▶ **Objective**:
In the data below, locate the line containing "Roughly how many" and the line containing "Which object is in front of the red triangle?", then retype both and everything between them exactly. Pictures are not part of the copy.

>> START Data supplied

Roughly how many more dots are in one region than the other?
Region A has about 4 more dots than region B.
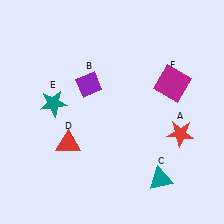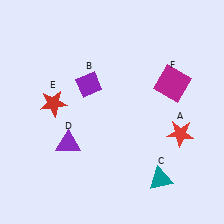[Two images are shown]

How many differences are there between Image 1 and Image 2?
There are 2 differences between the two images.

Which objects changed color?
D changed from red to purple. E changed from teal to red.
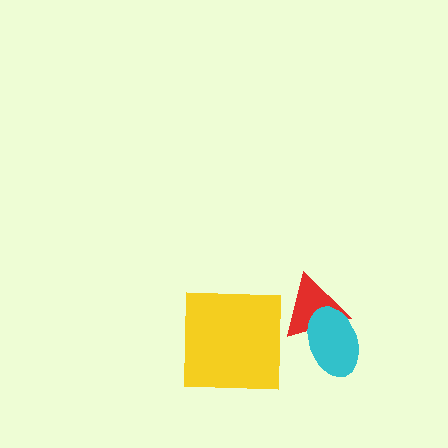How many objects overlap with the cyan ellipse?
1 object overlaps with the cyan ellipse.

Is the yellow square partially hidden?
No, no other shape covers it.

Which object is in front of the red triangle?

>> END Data supplied
>> START Data supplied

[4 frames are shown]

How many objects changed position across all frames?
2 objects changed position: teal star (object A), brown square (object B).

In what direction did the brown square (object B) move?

>> END Data supplied

▶ **Solved exercise**:
Roughly how many more dots are in one region than the other?
Region A has about 4 more dots than region B.
[Two images are shown]

How many differences are there between Image 1 and Image 2?
There are 2 differences between the two images.

Which objects changed color?
D changed from red to purple. E changed from teal to red.
How many objects overlap with the cyan ellipse?
1 object overlaps with the cyan ellipse.

Is the yellow square partially hidden?
No, no other shape covers it.

Which object is in front of the red triangle?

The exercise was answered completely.